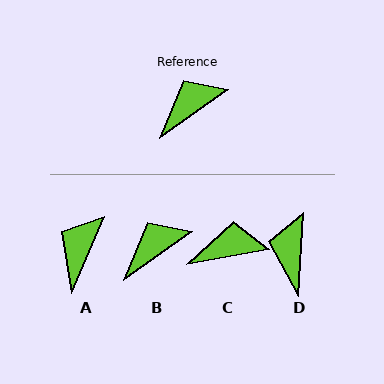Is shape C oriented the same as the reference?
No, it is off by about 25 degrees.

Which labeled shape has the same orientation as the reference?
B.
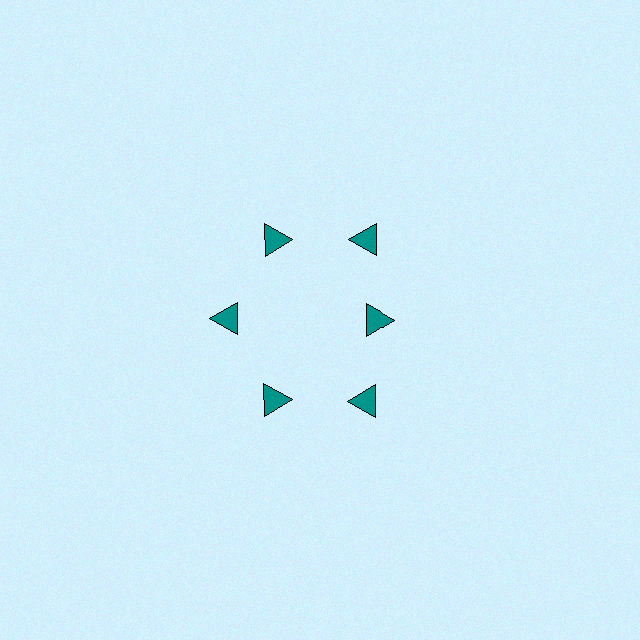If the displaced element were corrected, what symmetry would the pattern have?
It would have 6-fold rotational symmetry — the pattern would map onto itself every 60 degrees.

...

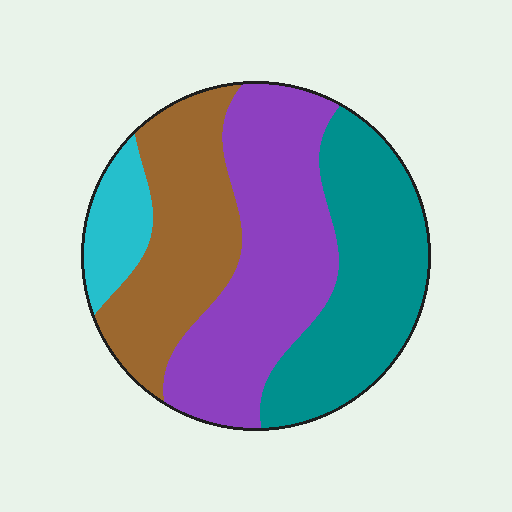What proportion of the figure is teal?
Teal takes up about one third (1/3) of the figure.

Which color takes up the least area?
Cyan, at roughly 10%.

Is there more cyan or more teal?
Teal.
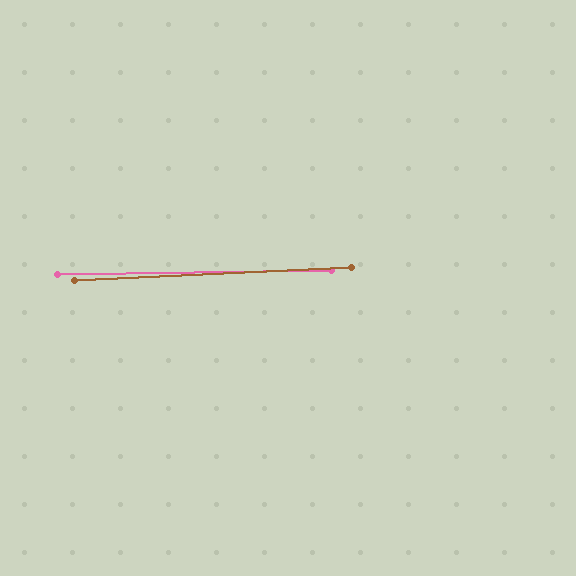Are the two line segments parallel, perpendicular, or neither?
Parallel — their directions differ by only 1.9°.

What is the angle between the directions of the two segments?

**THE REQUEST:**
Take the lines above starting at the one containing "Are the two" and ending at the one containing "What is the", and print them again exactly, without pictures.

**SOLUTION FOR THIS EXERCISE:**
Are the two line segments parallel, perpendicular, or neither?
Parallel — their directions differ by only 1.9°.

What is the angle between the directions of the two segments?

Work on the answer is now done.